▶ [SOURCE DATA]

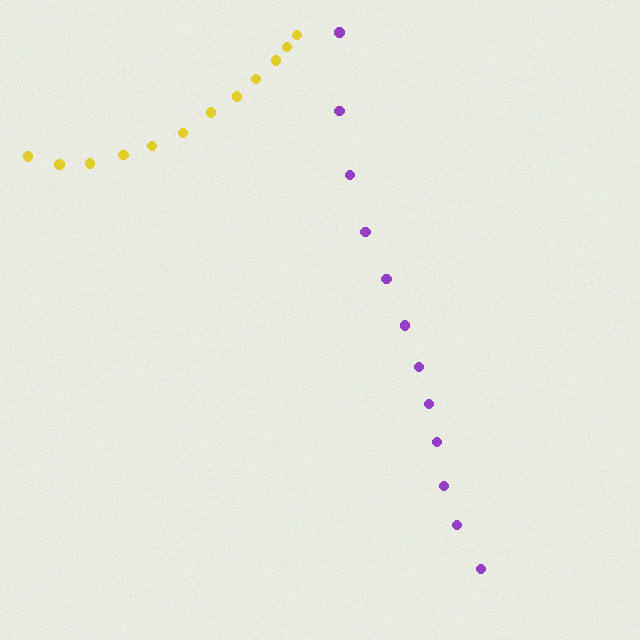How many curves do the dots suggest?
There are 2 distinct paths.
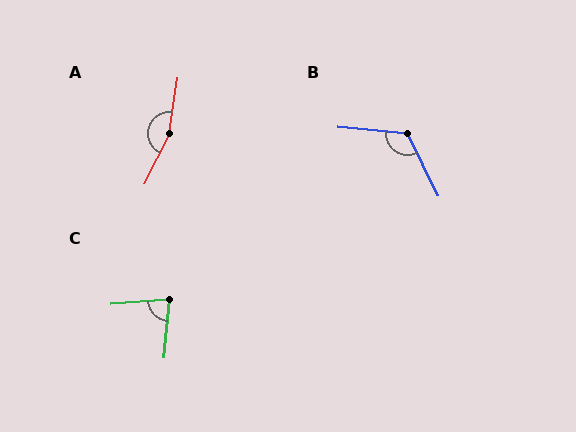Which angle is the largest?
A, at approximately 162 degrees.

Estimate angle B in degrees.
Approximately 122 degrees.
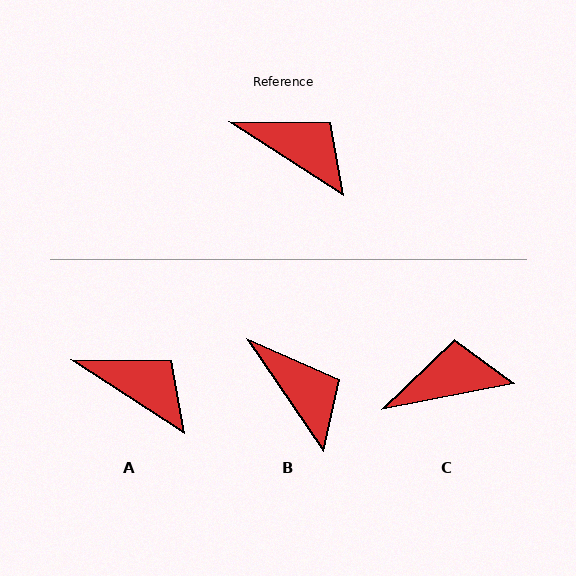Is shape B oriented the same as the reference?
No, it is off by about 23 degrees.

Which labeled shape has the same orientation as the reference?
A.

--

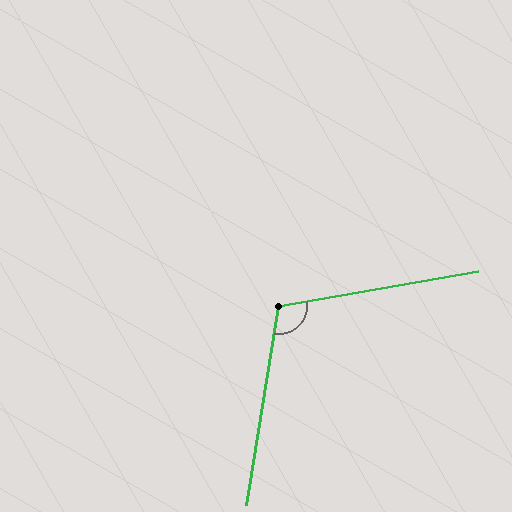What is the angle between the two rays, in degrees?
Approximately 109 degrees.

...

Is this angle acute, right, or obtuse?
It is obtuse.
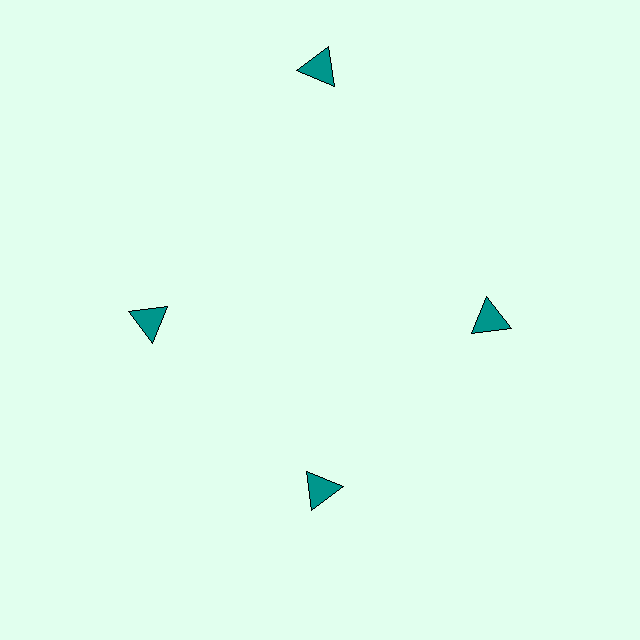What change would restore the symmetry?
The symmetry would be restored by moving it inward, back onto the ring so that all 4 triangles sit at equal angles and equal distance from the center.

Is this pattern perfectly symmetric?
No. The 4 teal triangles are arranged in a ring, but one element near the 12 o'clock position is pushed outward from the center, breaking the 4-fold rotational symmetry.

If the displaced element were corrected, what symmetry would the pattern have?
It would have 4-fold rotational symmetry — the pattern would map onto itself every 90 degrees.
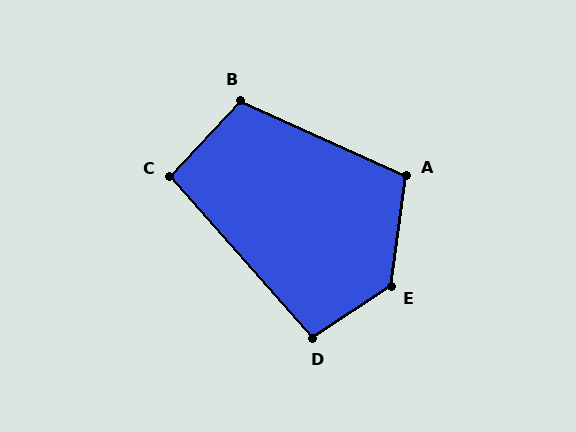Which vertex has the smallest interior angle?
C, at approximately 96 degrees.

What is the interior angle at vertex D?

▶ [EXERCISE GOAL] In the listing above, find the line with "Which vertex has the smallest interior angle?" and the line with "What is the interior angle at vertex D?". Set down both and every line between them, minus the pictures.

▶ [ANSWER TO THE EXERCISE]
Which vertex has the smallest interior angle?
C, at approximately 96 degrees.

What is the interior angle at vertex D?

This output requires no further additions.